— Start Records provided —

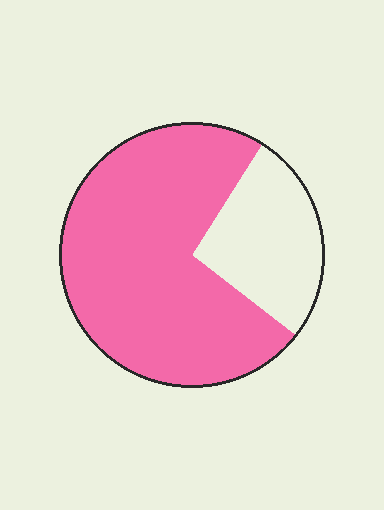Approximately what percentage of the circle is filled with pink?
Approximately 75%.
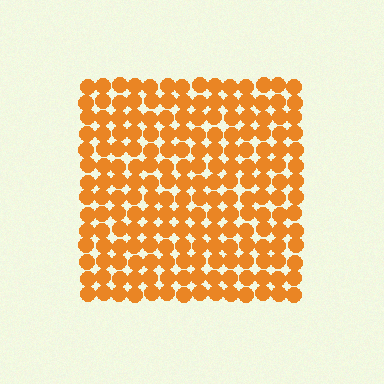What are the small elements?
The small elements are circles.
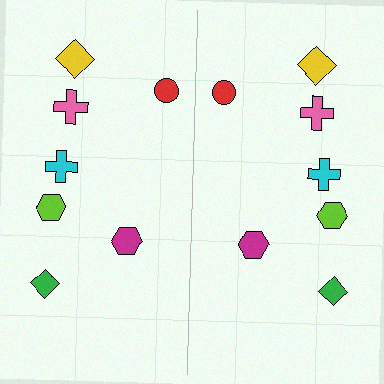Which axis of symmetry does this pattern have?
The pattern has a vertical axis of symmetry running through the center of the image.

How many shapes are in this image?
There are 14 shapes in this image.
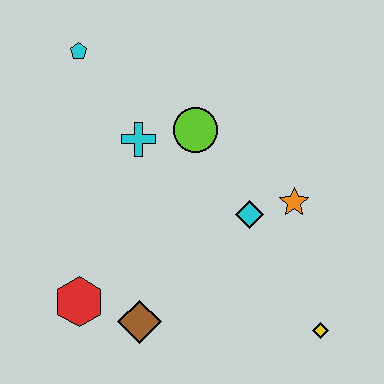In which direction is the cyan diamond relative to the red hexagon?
The cyan diamond is to the right of the red hexagon.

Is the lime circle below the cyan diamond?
No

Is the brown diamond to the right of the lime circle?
No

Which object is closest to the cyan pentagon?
The cyan cross is closest to the cyan pentagon.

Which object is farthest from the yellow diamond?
The cyan pentagon is farthest from the yellow diamond.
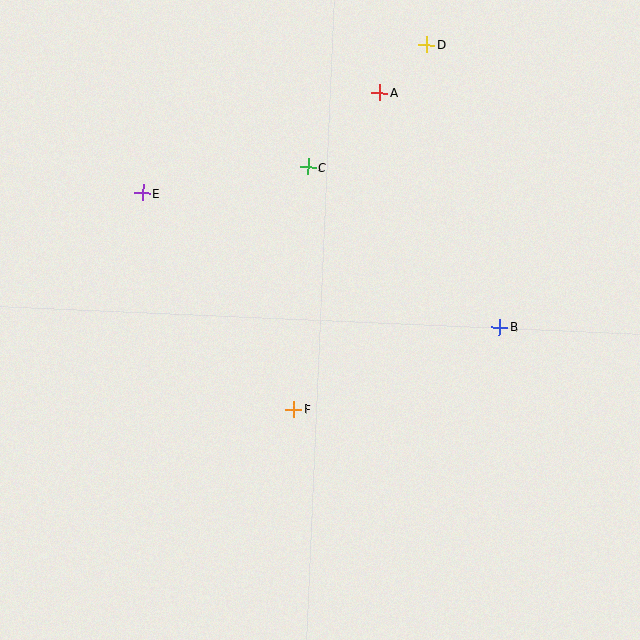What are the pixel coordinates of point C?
Point C is at (308, 167).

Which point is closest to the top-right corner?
Point D is closest to the top-right corner.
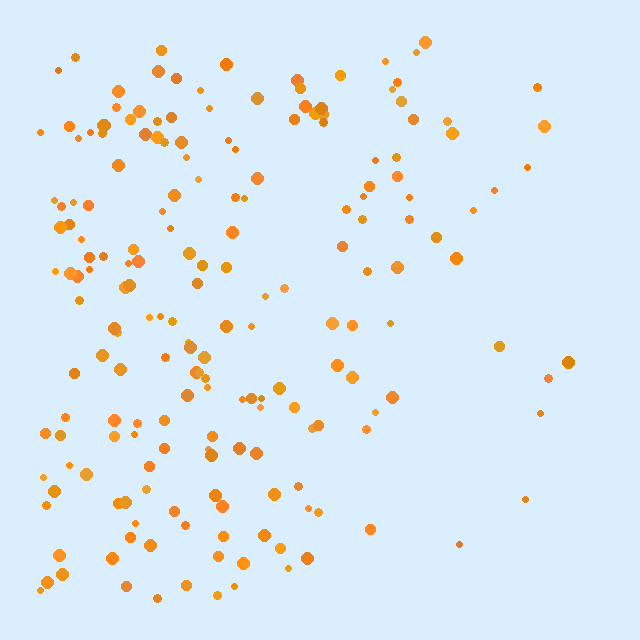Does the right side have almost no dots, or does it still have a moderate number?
Still a moderate number, just noticeably fewer than the left.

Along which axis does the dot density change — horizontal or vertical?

— End Records provided —

Problem requirements
Drop the images and quote the entries word for word.

Completed exercise
Approximately what percentage of the circle is filled with pink?
Approximately 75%.
What are the small elements?
The small elements are circles.
Which axis of symmetry does this pattern have?
The pattern has a vertical axis of symmetry running through the center of the image.

How many shapes are in this image?
There are 14 shapes in this image.
In which direction is the cyan diamond relative to the red hexagon?
The cyan diamond is to the right of the red hexagon.

Is the lime circle below the cyan diamond?
No

Is the brown diamond to the right of the lime circle?
No

Which object is closest to the cyan pentagon?
The cyan cross is closest to the cyan pentagon.

Which object is farthest from the yellow diamond?
The cyan pentagon is farthest from the yellow diamond.
What are the pixel coordinates of point C?
Point C is at (308, 167).

Which point is closest to the top-right corner?
Point D is closest to the top-right corner.
Does the right side have almost no dots, or does it still have a moderate number?
Still a moderate number, just noticeably fewer than the left.

Along which axis does the dot density change — horizontal or vertical?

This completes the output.